*Task statement*: Pictures should be excluded; otherwise, copy every entry exactly.

-- START OF Records to use --

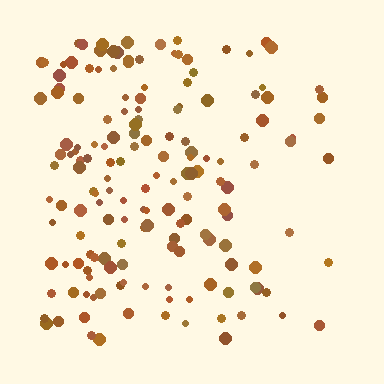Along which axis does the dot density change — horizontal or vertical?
Horizontal.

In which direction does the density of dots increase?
From right to left, with the left side densest.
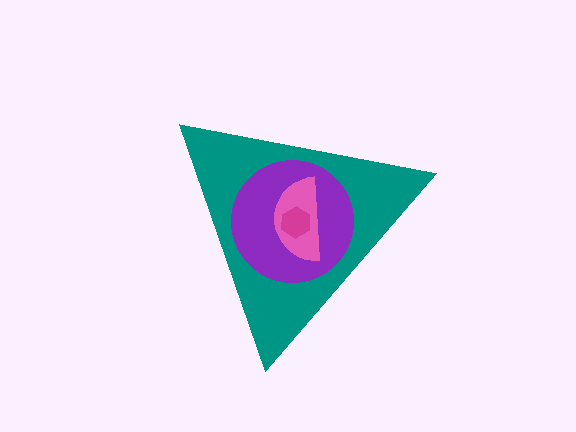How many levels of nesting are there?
4.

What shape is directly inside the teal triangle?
The purple circle.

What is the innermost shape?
The magenta hexagon.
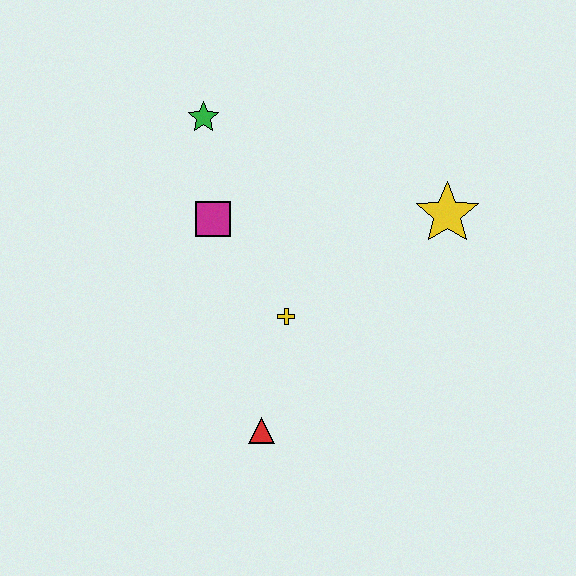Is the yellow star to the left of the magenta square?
No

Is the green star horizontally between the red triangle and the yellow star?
No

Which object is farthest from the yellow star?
The red triangle is farthest from the yellow star.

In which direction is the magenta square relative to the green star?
The magenta square is below the green star.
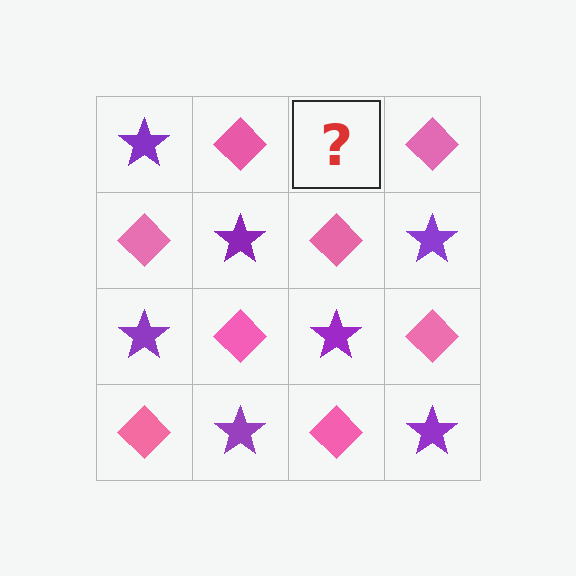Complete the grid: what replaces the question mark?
The question mark should be replaced with a purple star.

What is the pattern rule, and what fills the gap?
The rule is that it alternates purple star and pink diamond in a checkerboard pattern. The gap should be filled with a purple star.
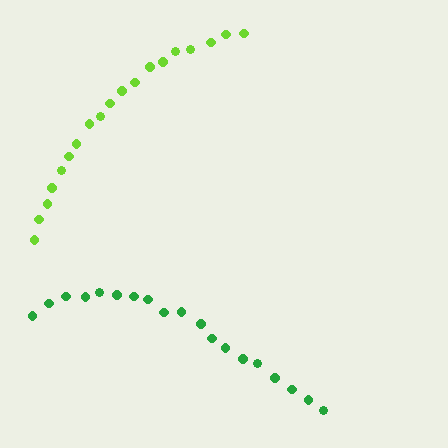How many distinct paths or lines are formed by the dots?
There are 2 distinct paths.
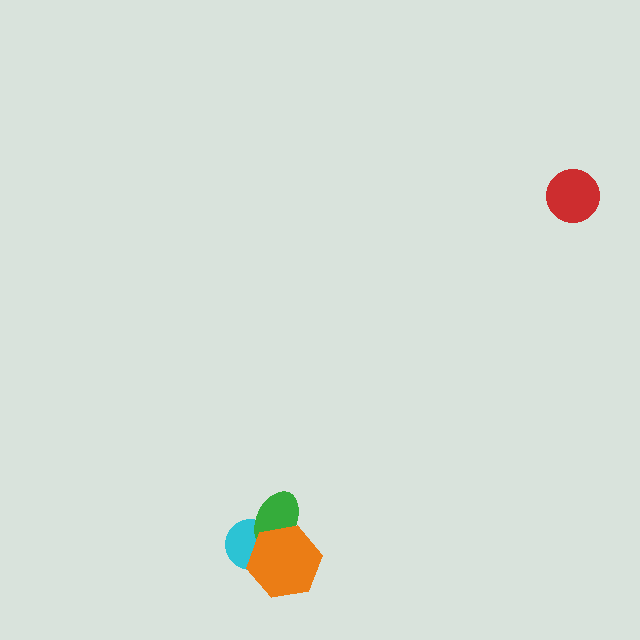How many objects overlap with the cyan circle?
2 objects overlap with the cyan circle.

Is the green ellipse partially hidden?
Yes, it is partially covered by another shape.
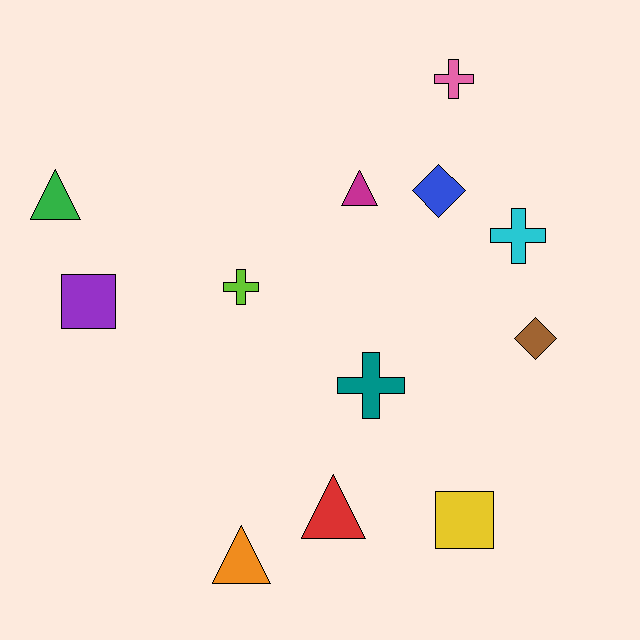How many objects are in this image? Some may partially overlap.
There are 12 objects.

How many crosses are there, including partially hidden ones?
There are 4 crosses.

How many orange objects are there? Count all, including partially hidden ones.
There is 1 orange object.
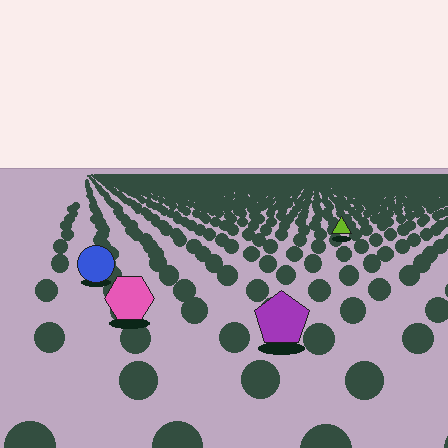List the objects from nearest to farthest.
From nearest to farthest: the purple pentagon, the pink hexagon, the blue circle, the lime triangle.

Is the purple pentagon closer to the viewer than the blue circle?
Yes. The purple pentagon is closer — you can tell from the texture gradient: the ground texture is coarser near it.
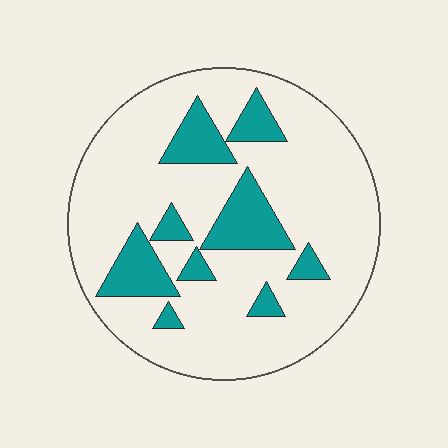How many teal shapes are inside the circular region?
9.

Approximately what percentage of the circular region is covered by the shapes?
Approximately 20%.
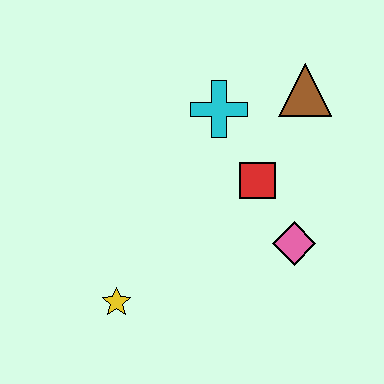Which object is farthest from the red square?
The yellow star is farthest from the red square.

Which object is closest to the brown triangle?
The cyan cross is closest to the brown triangle.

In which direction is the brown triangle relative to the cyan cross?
The brown triangle is to the right of the cyan cross.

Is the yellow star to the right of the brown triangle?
No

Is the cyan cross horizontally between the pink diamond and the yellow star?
Yes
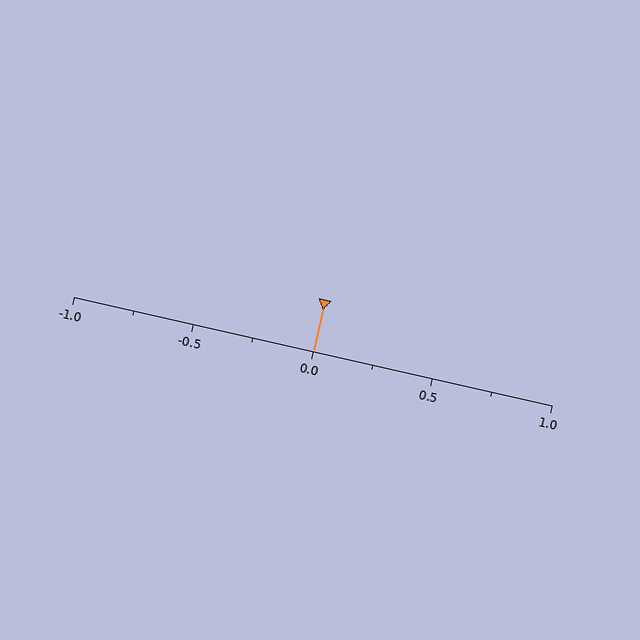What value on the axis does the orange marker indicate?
The marker indicates approximately 0.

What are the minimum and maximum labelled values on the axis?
The axis runs from -1.0 to 1.0.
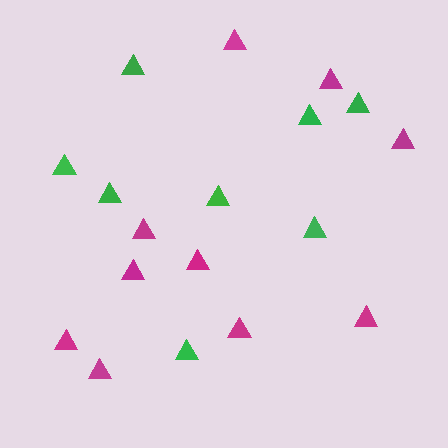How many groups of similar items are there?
There are 2 groups: one group of magenta triangles (10) and one group of green triangles (8).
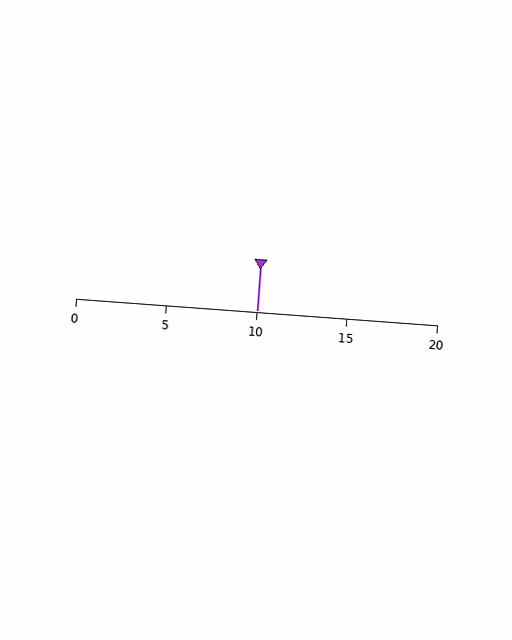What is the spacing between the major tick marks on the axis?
The major ticks are spaced 5 apart.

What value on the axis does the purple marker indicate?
The marker indicates approximately 10.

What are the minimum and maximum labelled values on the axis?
The axis runs from 0 to 20.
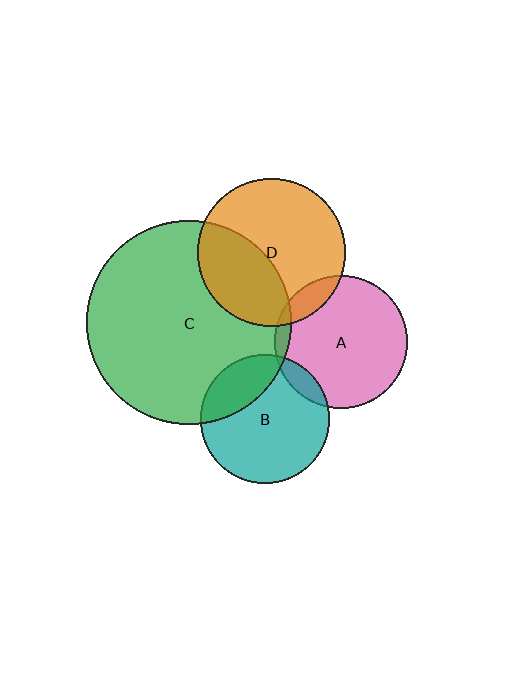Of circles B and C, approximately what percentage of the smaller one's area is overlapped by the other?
Approximately 25%.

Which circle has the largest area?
Circle C (green).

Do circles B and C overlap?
Yes.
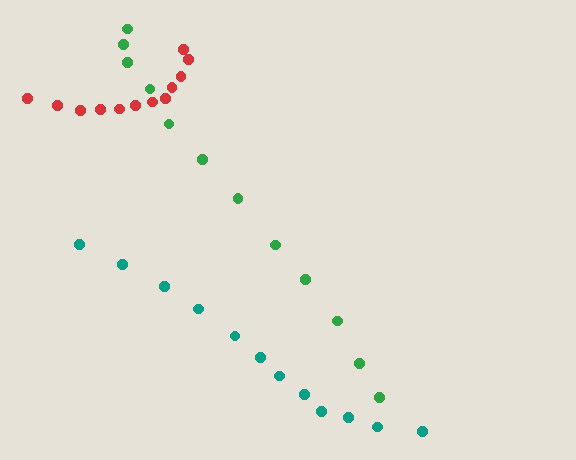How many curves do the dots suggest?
There are 3 distinct paths.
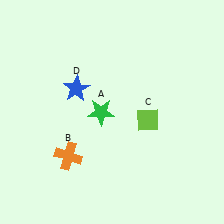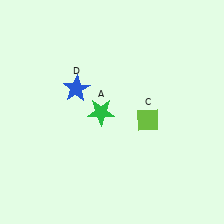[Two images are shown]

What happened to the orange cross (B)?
The orange cross (B) was removed in Image 2. It was in the bottom-left area of Image 1.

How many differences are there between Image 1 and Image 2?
There is 1 difference between the two images.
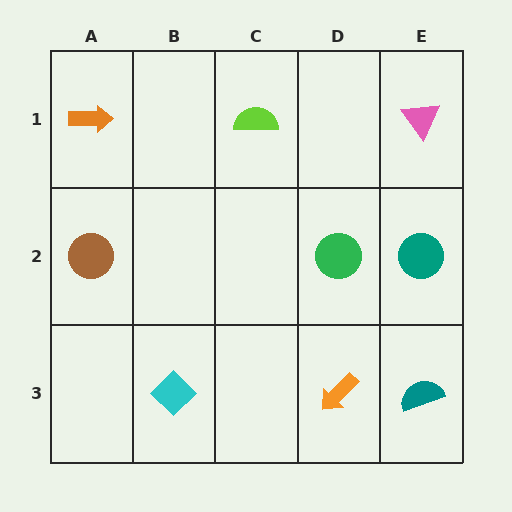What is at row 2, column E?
A teal circle.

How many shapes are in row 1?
3 shapes.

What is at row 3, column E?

-- END OF Records to use --

*Expected answer*:
Along which axis does the dot density change — horizontal or vertical?
Horizontal.

In which direction does the density of dots increase?
From right to left, with the left side densest.
How many levels of nesting are there?
4.

What shape is directly inside the teal triangle?
The purple circle.

What is the innermost shape?
The magenta hexagon.
Is the yellow star to the left of the magenta square?
No

Is the green star horizontally between the red triangle and the yellow star?
No

Which object is farthest from the yellow star?
The red triangle is farthest from the yellow star.

In which direction is the magenta square relative to the green star?
The magenta square is below the green star.
Complete the grid: what replaces the question mark?
The question mark should be replaced with a purple star.

What is the pattern rule, and what fills the gap?
The rule is that it alternates purple star and pink diamond in a checkerboard pattern. The gap should be filled with a purple star.
How many distinct paths or lines are formed by the dots?
There are 2 distinct paths.
How many objects overlap with the cyan circle?
2 objects overlap with the cyan circle.

Is the green ellipse partially hidden?
Yes, it is partially covered by another shape.
How many objects are in this image? Some may partially overlap.
There are 12 objects.

How many crosses are there, including partially hidden ones?
There are 4 crosses.

How many orange objects are there? Count all, including partially hidden ones.
There is 1 orange object.
List the objects from nearest to farthest.
From nearest to farthest: the purple pentagon, the pink hexagon, the blue circle, the lime triangle.

Is the purple pentagon closer to the viewer than the blue circle?
Yes. The purple pentagon is closer — you can tell from the texture gradient: the ground texture is coarser near it.
How many teal shapes are inside the circular region?
9.

Approximately what percentage of the circular region is covered by the shapes?
Approximately 20%.
Which object is farthest from the red square?
The yellow star is farthest from the red square.

Which object is closest to the brown triangle?
The cyan cross is closest to the brown triangle.

In which direction is the brown triangle relative to the cyan cross?
The brown triangle is to the right of the cyan cross.

Is the yellow star to the right of the brown triangle?
No

Is the cyan cross horizontally between the pink diamond and the yellow star?
Yes
What value on the axis does the orange marker indicate?
The marker indicates approximately 0.

What are the minimum and maximum labelled values on the axis?
The axis runs from -1.0 to 1.0.
How many groups of similar items are there?
There are 2 groups: one group of magenta triangles (10) and one group of green triangles (8).
What is the spacing between the major tick marks on the axis?
The major ticks are spaced 5 apart.

What value on the axis does the purple marker indicate?
The marker indicates approximately 10.

What are the minimum and maximum labelled values on the axis?
The axis runs from 0 to 20.
Of circles B and C, approximately what percentage of the smaller one's area is overlapped by the other?
Approximately 25%.

Which circle has the largest area?
Circle C (green).

Do circles B and C overlap?
Yes.
How many curves do the dots suggest?
There are 3 distinct paths.
[Two images are shown]

What happened to the orange cross (B)?
The orange cross (B) was removed in Image 2. It was in the bottom-left area of Image 1.

How many differences are there between Image 1 and Image 2?
There is 1 difference between the two images.
What is at row 2, column E?
A teal circle.

How many shapes are in row 1?
3 shapes.

What is at row 3, column E?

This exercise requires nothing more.